Part of a data file
------------------------

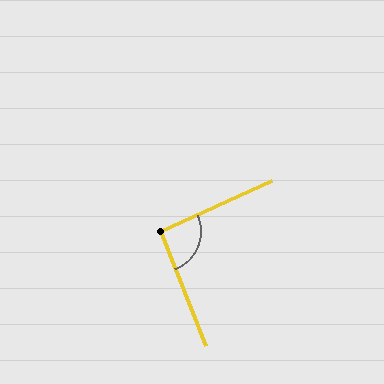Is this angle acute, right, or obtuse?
It is obtuse, close to a right angle.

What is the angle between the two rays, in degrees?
Approximately 93 degrees.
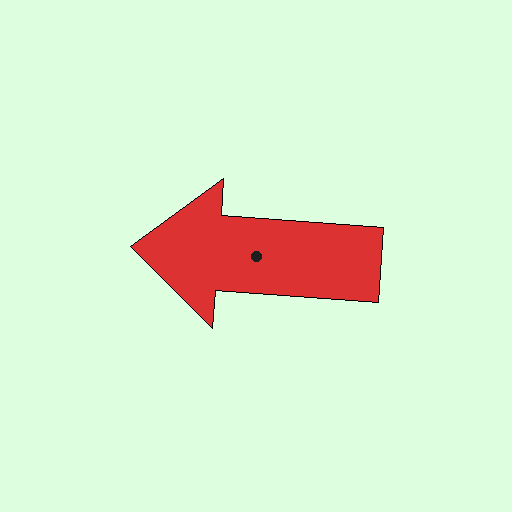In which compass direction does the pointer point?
West.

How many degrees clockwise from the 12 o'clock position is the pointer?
Approximately 274 degrees.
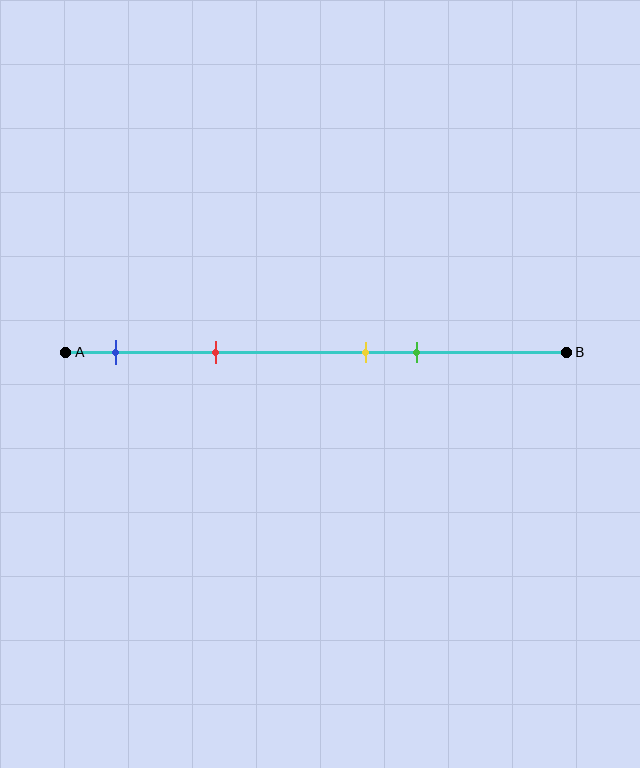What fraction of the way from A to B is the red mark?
The red mark is approximately 30% (0.3) of the way from A to B.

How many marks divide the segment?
There are 4 marks dividing the segment.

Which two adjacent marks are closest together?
The yellow and green marks are the closest adjacent pair.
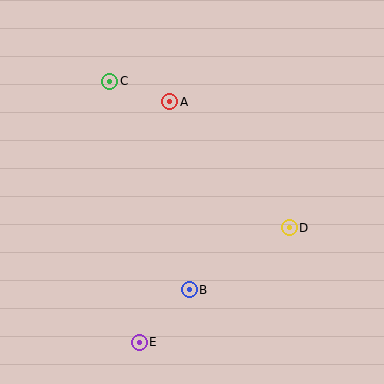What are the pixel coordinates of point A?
Point A is at (170, 102).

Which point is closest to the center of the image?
Point A at (170, 102) is closest to the center.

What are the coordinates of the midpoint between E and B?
The midpoint between E and B is at (164, 316).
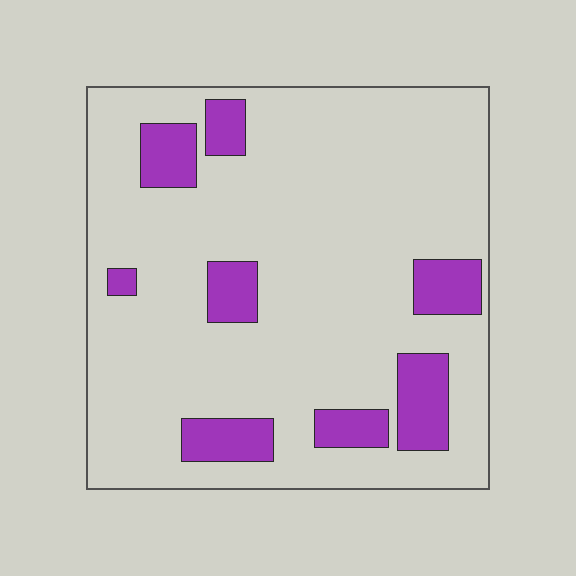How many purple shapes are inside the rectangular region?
8.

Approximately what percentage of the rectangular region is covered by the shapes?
Approximately 15%.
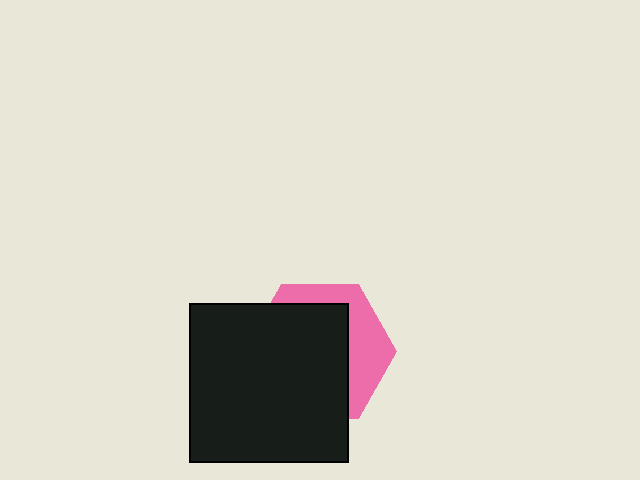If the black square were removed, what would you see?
You would see the complete pink hexagon.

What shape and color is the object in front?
The object in front is a black square.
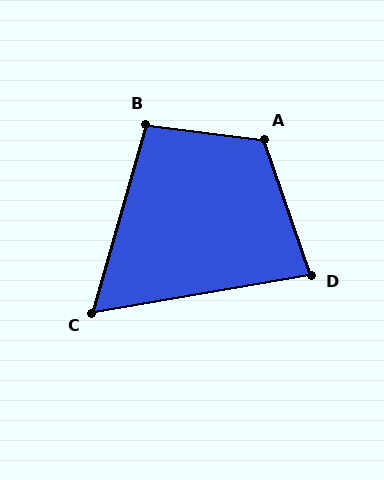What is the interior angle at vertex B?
Approximately 99 degrees (obtuse).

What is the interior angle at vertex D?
Approximately 81 degrees (acute).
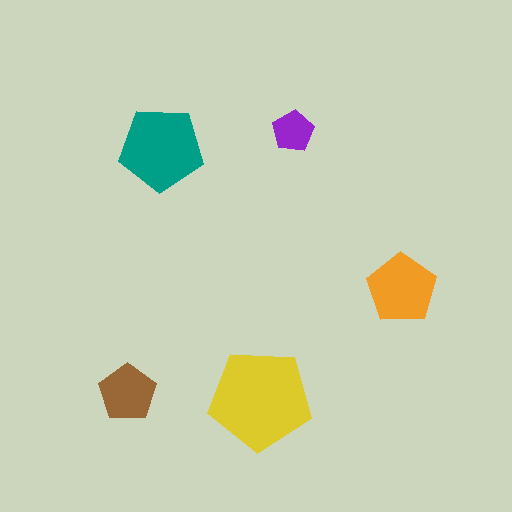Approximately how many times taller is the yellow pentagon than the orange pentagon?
About 1.5 times taller.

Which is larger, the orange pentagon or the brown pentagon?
The orange one.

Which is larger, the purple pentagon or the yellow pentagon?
The yellow one.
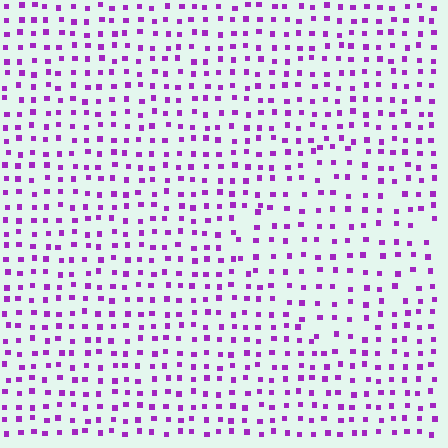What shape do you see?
I see a diamond.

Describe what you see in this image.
The image contains small purple elements arranged at two different densities. A diamond-shaped region is visible where the elements are less densely packed than the surrounding area.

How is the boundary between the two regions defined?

------------------------

=== DO THIS ===
Each line from the one containing "Which is larger, the orange" through the last line of the listing is to be given again exactly, with no pictures and no other lines.

=== SOLUTION FOR THIS PROBLEM ===
Which is larger, the orange pentagon or the brown pentagon?
The orange one.

Which is larger, the purple pentagon or the yellow pentagon?
The yellow one.
What shape do you see?
I see a diamond.

Describe what you see in this image.
The image contains small purple elements arranged at two different densities. A diamond-shaped region is visible where the elements are less densely packed than the surrounding area.

How is the boundary between the two regions defined?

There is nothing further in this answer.